(Saved data entries)
────────────────────────────────────────

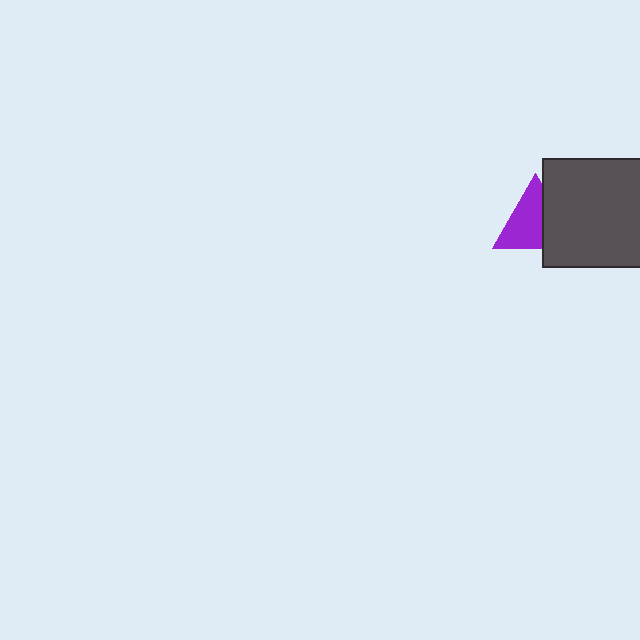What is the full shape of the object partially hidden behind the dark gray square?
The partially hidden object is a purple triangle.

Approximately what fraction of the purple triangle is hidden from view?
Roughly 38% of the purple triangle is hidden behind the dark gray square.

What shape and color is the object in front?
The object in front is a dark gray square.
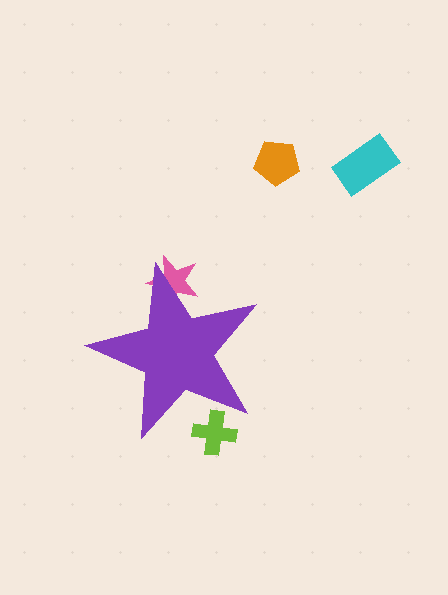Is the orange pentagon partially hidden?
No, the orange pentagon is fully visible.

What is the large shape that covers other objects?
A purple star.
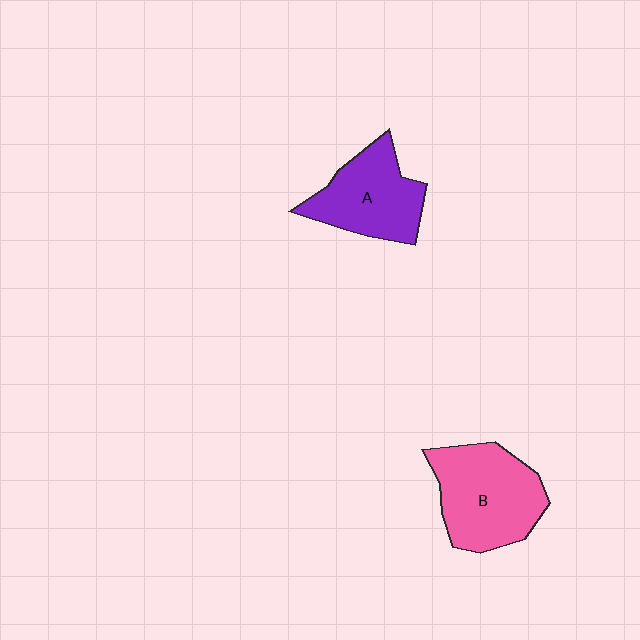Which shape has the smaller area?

────────────────────────────────────────

What to do> Beginning at the line that contains "What shape and color is the object in front?", retype each line of the data above through the very last one. Do not retype the pictures.

Solution>
What shape and color is the object in front?
The object in front is a dark gray square.
Is the orange pentagon partially hidden?
No, the orange pentagon is fully visible.

What is the large shape that covers other objects?
A purple star.
Which shape has the smaller area?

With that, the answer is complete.